§ WRITTEN INSTRUCTION: The records are to be restated in their entirety, word for word.

===== TASK INPUT

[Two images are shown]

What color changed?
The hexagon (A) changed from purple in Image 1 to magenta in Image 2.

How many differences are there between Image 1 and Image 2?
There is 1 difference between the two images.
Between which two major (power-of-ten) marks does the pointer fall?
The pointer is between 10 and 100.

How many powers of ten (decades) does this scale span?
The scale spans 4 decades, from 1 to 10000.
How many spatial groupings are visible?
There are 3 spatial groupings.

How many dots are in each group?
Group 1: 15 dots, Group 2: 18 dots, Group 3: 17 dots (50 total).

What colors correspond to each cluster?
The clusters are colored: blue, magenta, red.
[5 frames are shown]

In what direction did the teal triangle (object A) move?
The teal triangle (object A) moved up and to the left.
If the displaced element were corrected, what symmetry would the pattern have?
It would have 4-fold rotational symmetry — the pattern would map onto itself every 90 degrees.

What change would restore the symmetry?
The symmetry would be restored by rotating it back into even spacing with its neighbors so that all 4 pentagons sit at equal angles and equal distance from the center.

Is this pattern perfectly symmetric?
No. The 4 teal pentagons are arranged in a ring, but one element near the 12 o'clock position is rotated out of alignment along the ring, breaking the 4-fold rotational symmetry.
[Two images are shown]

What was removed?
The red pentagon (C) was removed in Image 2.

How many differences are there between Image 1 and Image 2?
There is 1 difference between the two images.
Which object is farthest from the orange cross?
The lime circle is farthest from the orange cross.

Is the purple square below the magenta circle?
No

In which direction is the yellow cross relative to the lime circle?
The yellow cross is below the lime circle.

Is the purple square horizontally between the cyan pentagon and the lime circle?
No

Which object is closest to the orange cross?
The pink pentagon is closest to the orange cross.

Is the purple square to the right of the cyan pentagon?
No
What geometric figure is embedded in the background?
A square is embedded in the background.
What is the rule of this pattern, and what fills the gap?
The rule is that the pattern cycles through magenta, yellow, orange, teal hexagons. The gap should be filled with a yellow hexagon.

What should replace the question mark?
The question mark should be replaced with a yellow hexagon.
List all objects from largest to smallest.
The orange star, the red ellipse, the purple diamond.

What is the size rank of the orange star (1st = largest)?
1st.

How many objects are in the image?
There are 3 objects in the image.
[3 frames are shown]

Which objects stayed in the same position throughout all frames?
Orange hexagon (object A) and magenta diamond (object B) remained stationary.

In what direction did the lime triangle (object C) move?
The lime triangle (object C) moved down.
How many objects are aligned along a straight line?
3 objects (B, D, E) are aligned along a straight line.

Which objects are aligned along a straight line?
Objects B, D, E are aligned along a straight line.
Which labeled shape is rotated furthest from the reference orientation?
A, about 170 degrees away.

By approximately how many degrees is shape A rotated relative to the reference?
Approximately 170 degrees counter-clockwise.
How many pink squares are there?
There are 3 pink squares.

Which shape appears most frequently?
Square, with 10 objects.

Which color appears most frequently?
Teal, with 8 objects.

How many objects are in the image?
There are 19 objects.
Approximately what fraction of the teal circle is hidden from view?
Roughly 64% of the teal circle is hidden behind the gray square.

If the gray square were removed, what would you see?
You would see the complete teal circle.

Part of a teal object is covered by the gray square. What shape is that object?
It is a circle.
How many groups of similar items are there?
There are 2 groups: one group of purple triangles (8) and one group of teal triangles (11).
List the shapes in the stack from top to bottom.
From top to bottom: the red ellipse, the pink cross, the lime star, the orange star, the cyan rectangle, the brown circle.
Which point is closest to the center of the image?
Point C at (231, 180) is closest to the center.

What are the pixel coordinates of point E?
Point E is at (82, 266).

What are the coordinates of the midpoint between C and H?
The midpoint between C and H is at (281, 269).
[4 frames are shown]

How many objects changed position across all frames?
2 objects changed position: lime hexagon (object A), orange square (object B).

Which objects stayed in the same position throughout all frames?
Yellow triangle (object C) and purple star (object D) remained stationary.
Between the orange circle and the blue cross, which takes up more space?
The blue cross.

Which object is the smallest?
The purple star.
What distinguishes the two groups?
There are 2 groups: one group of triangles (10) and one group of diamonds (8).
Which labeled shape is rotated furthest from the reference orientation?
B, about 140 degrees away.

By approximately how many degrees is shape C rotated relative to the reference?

==========

§ THE OUTPUT:
[Two images are shown]

What color changed?
The hexagon (A) changed from purple in Image 1 to magenta in Image 2.

How many differences are there between Image 1 and Image 2?
There is 1 difference between the two images.
Between which two major (power-of-ten) marks does the pointer fall?
The pointer is between 10 and 100.

How many powers of ten (decades) does this scale span?
The scale spans 4 decades, from 1 to 10000.
How many spatial groupings are visible?
There are 3 spatial groupings.

How many dots are in each group?
Group 1: 15 dots, Group 2: 18 dots, Group 3: 17 dots (50 total).

What colors correspond to each cluster?
The clusters are colored: blue, magenta, red.
[5 frames are shown]

In what direction did the teal triangle (object A) move?
The teal triangle (object A) moved up and to the left.
If the displaced element were corrected, what symmetry would the pattern have?
It would have 4-fold rotational symmetry — the pattern would map onto itself every 90 degrees.

What change would restore the symmetry?
The symmetry would be restored by rotating it back into even spacing with its neighbors so that all 4 pentagons sit at equal angles and equal distance from the center.

Is this pattern perfectly symmetric?
No. The 4 teal pentagons are arranged in a ring, but one element near the 12 o'clock position is rotated out of alignment along the ring, breaking the 4-fold rotational symmetry.
[Two images are shown]

What was removed?
The red pentagon (C) was removed in Image 2.

How many differences are there between Image 1 and Image 2?
There is 1 difference between the two images.
Which object is farthest from the orange cross?
The lime circle is farthest from the orange cross.

Is the purple square below the magenta circle?
No

In which direction is the yellow cross relative to the lime circle?
The yellow cross is below the lime circle.

Is the purple square horizontally between the cyan pentagon and the lime circle?
No

Which object is closest to the orange cross?
The pink pentagon is closest to the orange cross.

Is the purple square to the right of the cyan pentagon?
No
What geometric figure is embedded in the background?
A square is embedded in the background.
What is the rule of this pattern, and what fills the gap?
The rule is that the pattern cycles through magenta, yellow, orange, teal hexagons. The gap should be filled with a yellow hexagon.

What should replace the question mark?
The question mark should be replaced with a yellow hexagon.
List all objects from largest to smallest.
The orange star, the red ellipse, the purple diamond.

What is the size rank of the orange star (1st = largest)?
1st.

How many objects are in the image?
There are 3 objects in the image.
[3 frames are shown]

Which objects stayed in the same position throughout all frames?
Orange hexagon (object A) and magenta diamond (object B) remained stationary.

In what direction did the lime triangle (object C) move?
The lime triangle (object C) moved down.
How many objects are aligned along a straight line?
3 objects (B, D, E) are aligned along a straight line.

Which objects are aligned along a straight line?
Objects B, D, E are aligned along a straight line.
Which labeled shape is rotated furthest from the reference orientation?
A, about 170 degrees away.

By approximately how many degrees is shape A rotated relative to the reference?
Approximately 170 degrees counter-clockwise.
How many pink squares are there?
There are 3 pink squares.

Which shape appears most frequently?
Square, with 10 objects.

Which color appears most frequently?
Teal, with 8 objects.

How many objects are in the image?
There are 19 objects.
Approximately what fraction of the teal circle is hidden from view?
Roughly 64% of the teal circle is hidden behind the gray square.

If the gray square were removed, what would you see?
You would see the complete teal circle.

Part of a teal object is covered by the gray square. What shape is that object?
It is a circle.
How many groups of similar items are there?
There are 2 groups: one group of purple triangles (8) and one group of teal triangles (11).
List the shapes in the stack from top to bottom.
From top to bottom: the red ellipse, the pink cross, the lime star, the orange star, the cyan rectangle, the brown circle.
Which point is closest to the center of the image?
Point C at (231, 180) is closest to the center.

What are the pixel coordinates of point E?
Point E is at (82, 266).

What are the coordinates of the midpoint between C and H?
The midpoint between C and H is at (281, 269).
[4 frames are shown]

How many objects changed position across all frames?
2 objects changed position: lime hexagon (object A), orange square (object B).

Which objects stayed in the same position throughout all frames?
Yellow triangle (object C) and purple star (object D) remained stationary.
Between the orange circle and the blue cross, which takes up more space?
The blue cross.

Which object is the smallest?
The purple star.
What distinguishes the two groups?
There are 2 groups: one group of triangles (10) and one group of diamonds (8).
Which labeled shape is rotated furthest from the reference orientation?
B, about 140 degrees away.

By approximately how many degrees is shape C rotated relative to the reference?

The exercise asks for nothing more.